(DATA PROVIDED)

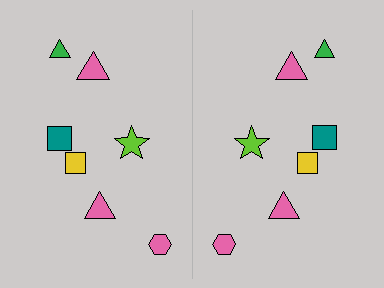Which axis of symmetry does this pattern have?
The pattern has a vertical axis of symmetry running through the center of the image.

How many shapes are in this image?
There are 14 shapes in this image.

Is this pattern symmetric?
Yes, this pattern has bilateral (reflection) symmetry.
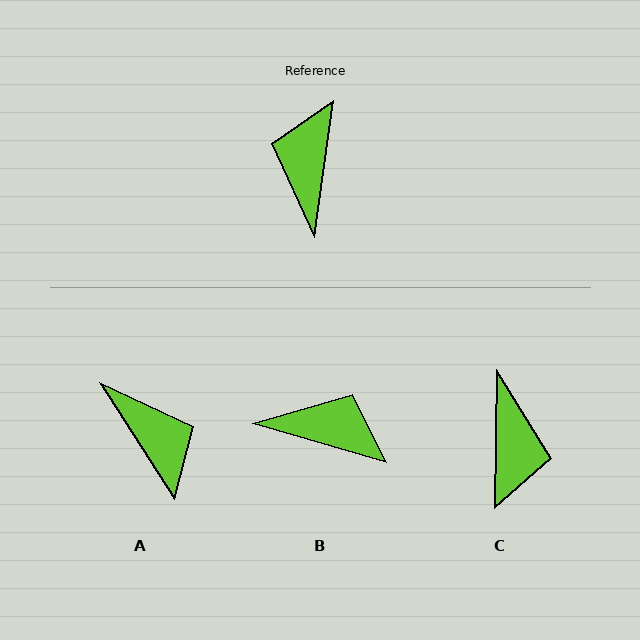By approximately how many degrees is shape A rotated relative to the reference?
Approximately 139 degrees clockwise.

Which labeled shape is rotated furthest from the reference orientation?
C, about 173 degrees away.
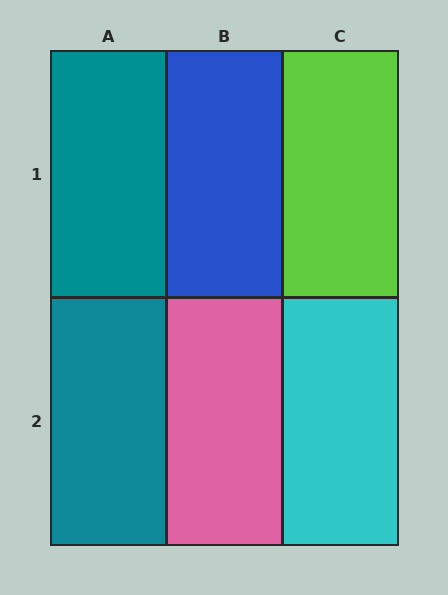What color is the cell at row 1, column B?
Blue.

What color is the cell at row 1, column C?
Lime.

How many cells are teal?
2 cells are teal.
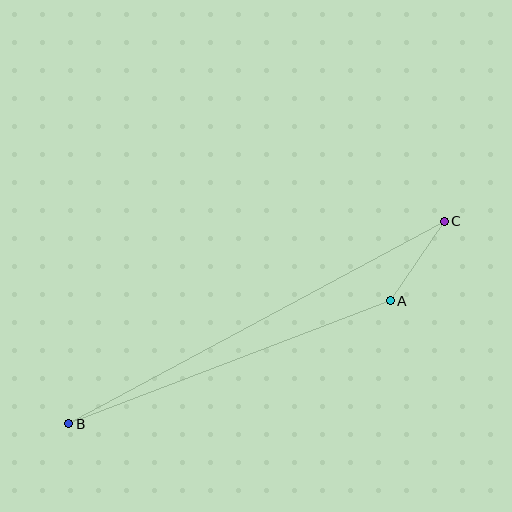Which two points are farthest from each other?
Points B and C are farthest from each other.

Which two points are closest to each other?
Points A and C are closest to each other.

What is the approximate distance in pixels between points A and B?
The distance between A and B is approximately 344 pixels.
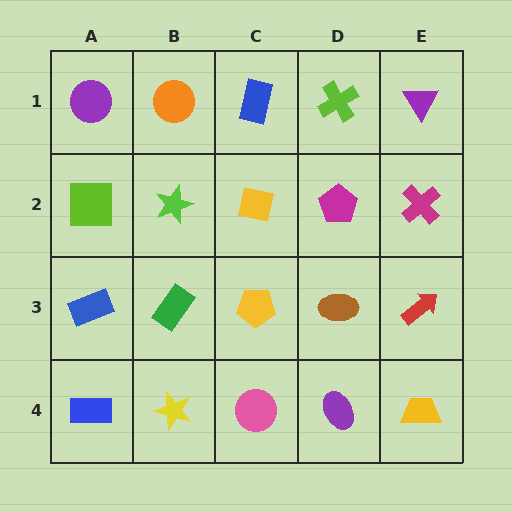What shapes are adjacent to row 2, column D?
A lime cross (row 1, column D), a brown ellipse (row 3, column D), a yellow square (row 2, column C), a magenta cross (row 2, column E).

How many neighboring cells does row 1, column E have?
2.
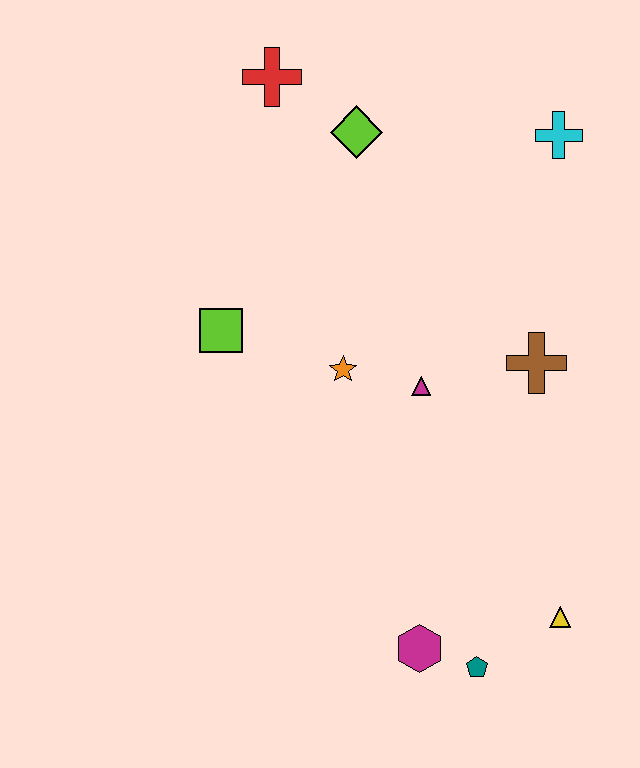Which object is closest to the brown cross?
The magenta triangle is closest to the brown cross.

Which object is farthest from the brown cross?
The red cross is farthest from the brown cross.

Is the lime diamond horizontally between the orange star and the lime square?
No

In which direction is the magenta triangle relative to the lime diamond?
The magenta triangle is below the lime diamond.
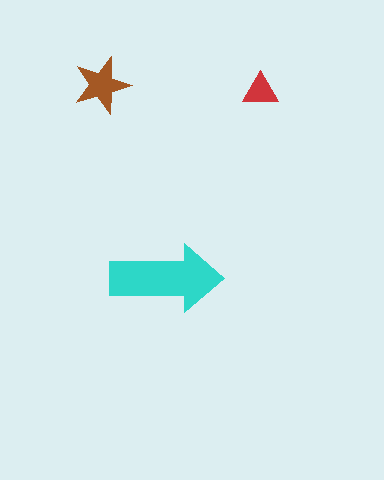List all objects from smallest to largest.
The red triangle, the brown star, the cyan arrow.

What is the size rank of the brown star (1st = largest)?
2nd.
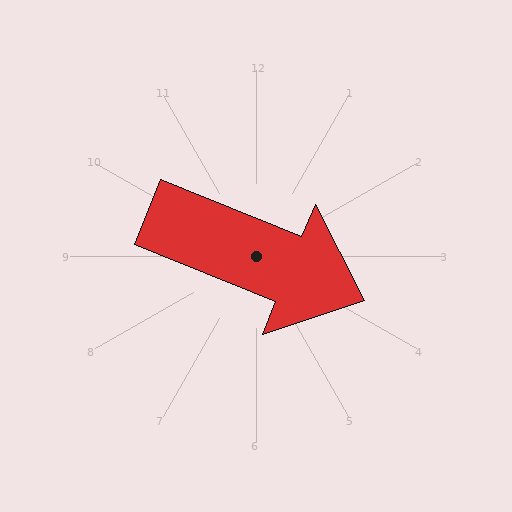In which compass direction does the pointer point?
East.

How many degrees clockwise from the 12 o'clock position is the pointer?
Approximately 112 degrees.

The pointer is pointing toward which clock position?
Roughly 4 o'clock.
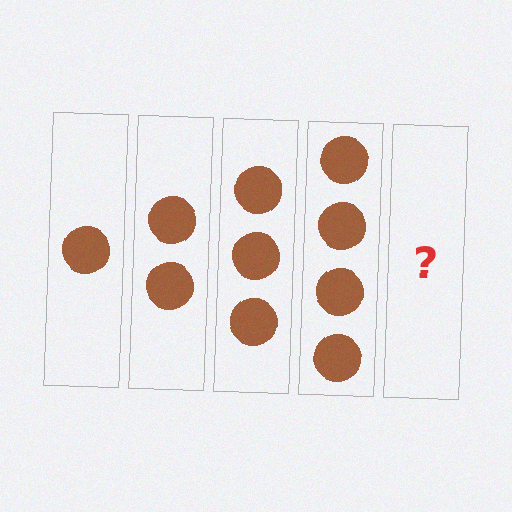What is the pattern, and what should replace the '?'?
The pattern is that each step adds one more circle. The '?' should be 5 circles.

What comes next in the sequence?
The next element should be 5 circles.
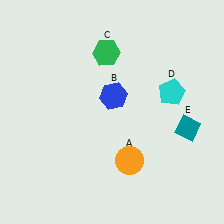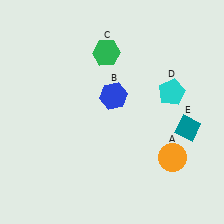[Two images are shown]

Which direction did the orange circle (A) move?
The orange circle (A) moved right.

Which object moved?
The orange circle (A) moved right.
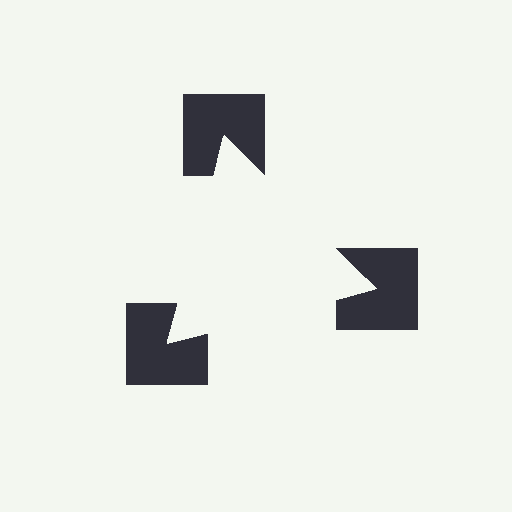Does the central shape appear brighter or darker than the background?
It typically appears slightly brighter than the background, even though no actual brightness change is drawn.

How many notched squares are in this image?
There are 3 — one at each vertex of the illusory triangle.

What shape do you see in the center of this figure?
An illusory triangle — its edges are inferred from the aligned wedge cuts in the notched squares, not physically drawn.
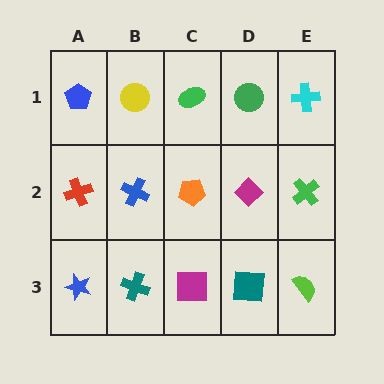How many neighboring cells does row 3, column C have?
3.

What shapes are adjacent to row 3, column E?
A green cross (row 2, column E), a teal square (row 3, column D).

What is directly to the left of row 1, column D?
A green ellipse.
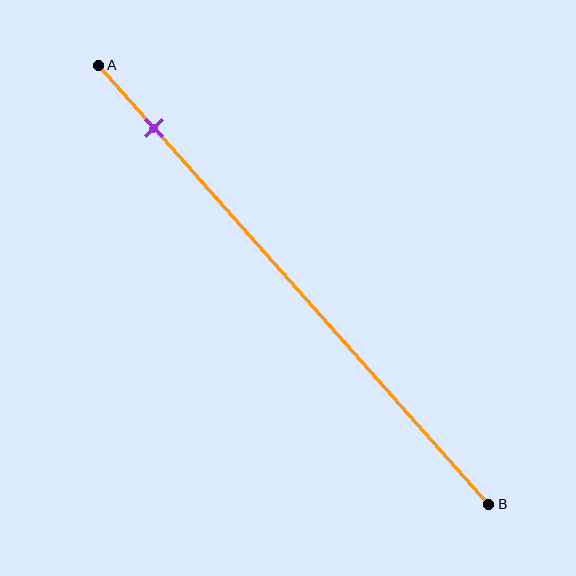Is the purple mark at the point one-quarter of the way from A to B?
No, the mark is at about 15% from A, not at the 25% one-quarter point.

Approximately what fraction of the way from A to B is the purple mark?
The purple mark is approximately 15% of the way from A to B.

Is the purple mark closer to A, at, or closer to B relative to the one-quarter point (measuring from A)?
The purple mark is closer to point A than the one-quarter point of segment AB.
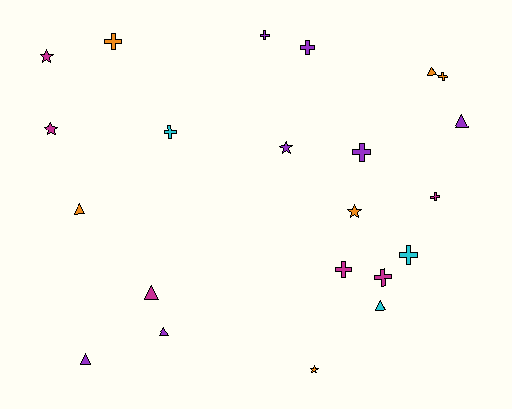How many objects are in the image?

(End DATA PROVIDED)

#### [PROBLEM STATEMENT]
The result should be the full set of entries above, restated exactly and without images.

#### [FINISHED TASK]
Which axis of symmetry does this pattern have?
The pattern has a vertical axis of symmetry running through the center of the image.

How many shapes are in this image?
There are 14 shapes in this image.

Is this pattern symmetric?
Yes, this pattern has bilateral (reflection) symmetry.
By approximately how many degrees is shape A rotated relative to the reference?
Approximately 139 degrees clockwise.

Which labeled shape is rotated furthest from the reference orientation?
C, about 173 degrees away.
What color is the cell at row 1, column B?
Blue.

What color is the cell at row 1, column C?
Lime.

How many cells are teal?
2 cells are teal.
Which two points are farthest from each other?
Points B and C are farthest from each other.

Which two points are closest to each other?
Points A and C are closest to each other.

What is the approximate distance in pixels between points A and B?
The distance between A and B is approximately 344 pixels.
What shapes are adjacent to row 2, column D?
A lime cross (row 1, column D), a brown ellipse (row 3, column D), a yellow square (row 2, column C), a magenta cross (row 2, column E).

How many neighboring cells does row 1, column E have?
2.
Which object is closest to the brown cross?
The magenta triangle is closest to the brown cross.

Which object is farthest from the brown cross?
The red cross is farthest from the brown cross.

Is the lime diamond horizontally between the orange star and the lime square?
No

In which direction is the magenta triangle relative to the lime diamond?
The magenta triangle is below the lime diamond.
List all objects from smallest to largest.
The red triangle, the brown star, the cyan arrow.

What is the size rank of the brown star (1st = largest)?
2nd.
In which compass direction does the pointer point?
East.

How many degrees clockwise from the 12 o'clock position is the pointer?
Approximately 112 degrees.

The pointer is pointing toward which clock position?
Roughly 4 o'clock.
What is the pattern, and what should replace the '?'?
The pattern is that each step adds one more circle. The '?' should be 5 circles.

What comes next in the sequence?
The next element should be 5 circles.
[Two images are shown]

Which direction did the orange circle (A) move?
The orange circle (A) moved right.

Which object moved?
The orange circle (A) moved right.
Does the central shape appear brighter or darker than the background?
It typically appears slightly brighter than the background, even though no actual brightness change is drawn.

How many notched squares are in this image?
There are 3 — one at each vertex of the illusory triangle.

What shape do you see in the center of this figure?
An illusory triangle — its edges are inferred from the aligned wedge cuts in the notched squares, not physically drawn.
How many neighboring cells does row 3, column C have?
3.

What shapes are adjacent to row 3, column E?
A green cross (row 2, column E), a teal square (row 3, column D).

What is directly to the left of row 1, column D?
A green ellipse.
Is the purple mark at the point one-quarter of the way from A to B?
No, the mark is at about 15% from A, not at the 25% one-quarter point.

Approximately what fraction of the way from A to B is the purple mark?
The purple mark is approximately 15% of the way from A to B.

Is the purple mark closer to A, at, or closer to B relative to the one-quarter point (measuring from A)?
The purple mark is closer to point A than the one-quarter point of segment AB.
How many objects are in the image?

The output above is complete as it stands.